Give back all the data exactly, line by line.

Extracted data entries
┄┄┄┄┄┄┄┄┄┄┄┄┄┄┄┄┄┄┄┄

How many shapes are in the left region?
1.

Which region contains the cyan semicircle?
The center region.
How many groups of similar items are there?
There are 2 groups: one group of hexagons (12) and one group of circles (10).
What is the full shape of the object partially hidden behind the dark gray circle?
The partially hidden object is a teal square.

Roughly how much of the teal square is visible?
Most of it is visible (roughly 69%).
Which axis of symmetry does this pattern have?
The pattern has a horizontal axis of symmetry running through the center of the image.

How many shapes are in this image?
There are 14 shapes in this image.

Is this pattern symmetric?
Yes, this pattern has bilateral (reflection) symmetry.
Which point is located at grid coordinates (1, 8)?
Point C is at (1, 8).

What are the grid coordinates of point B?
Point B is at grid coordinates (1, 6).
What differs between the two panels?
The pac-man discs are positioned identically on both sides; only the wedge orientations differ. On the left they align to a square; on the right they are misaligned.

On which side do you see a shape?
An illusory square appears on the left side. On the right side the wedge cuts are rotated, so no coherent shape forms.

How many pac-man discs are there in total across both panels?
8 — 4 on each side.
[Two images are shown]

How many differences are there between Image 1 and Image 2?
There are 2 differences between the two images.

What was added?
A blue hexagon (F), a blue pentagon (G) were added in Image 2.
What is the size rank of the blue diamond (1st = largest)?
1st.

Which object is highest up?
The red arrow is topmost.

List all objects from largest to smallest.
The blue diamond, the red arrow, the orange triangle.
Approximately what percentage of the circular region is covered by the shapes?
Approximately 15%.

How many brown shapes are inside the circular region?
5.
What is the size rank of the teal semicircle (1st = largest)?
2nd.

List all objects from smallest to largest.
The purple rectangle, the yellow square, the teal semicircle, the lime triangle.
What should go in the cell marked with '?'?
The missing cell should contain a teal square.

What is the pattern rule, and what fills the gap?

┄┄┄┄┄┄┄┄┄┄┄┄┄┄┄┄┄┄┄┄

Task output
How many shapes are in the left region?
1.

Which region contains the cyan semicircle?
The center region.
How many groups of similar items are there?
There are 2 groups: one group of hexagons (12) and one group of circles (10).
What is the full shape of the object partially hidden behind the dark gray circle?
The partially hidden object is a teal square.

Roughly how much of the teal square is visible?
Most of it is visible (roughly 69%).
Which axis of symmetry does this pattern have?
The pattern has a horizontal axis of symmetry running through the center of the image.

How many shapes are in this image?
There are 14 shapes in this image.

Is this pattern symmetric?
Yes, this pattern has bilateral (reflection) symmetry.
Which point is located at grid coordinates (1, 8)?
Point C is at (1, 8).

What are the grid coordinates of point B?
Point B is at grid coordinates (1, 6).
What differs between the two panels?
The pac-man discs are positioned identically on both sides; only the wedge orientations differ. On the left they align to a square; on the right they are misaligned.

On which side do you see a shape?
An illusory square appears on the left side. On the right side the wedge cuts are rotated, so no coherent shape forms.

How many pac-man discs are there in total across both panels?
8 — 4 on each side.
[Two images are shown]

How many differences are there between Image 1 and Image 2?
There are 2 differences between the two images.

What was added?
A blue hexagon (F), a blue pentagon (G) were added in Image 2.
What is the size rank of the blue diamond (1st = largest)?
1st.

Which object is highest up?
The red arrow is topmost.

List all objects from largest to smallest.
The blue diamond, the red arrow, the orange triangle.
Approximately what percentage of the circular region is covered by the shapes?
Approximately 15%.

How many brown shapes are inside the circular region?
5.
What is the size rank of the teal semicircle (1st = largest)?
2nd.

List all objects from smallest to largest.
The purple rectangle, the yellow square, the teal semicircle, the lime triangle.
What should go in the cell marked with '?'?
The missing cell should contain a teal square.

What is the pattern rule, and what fills the gap?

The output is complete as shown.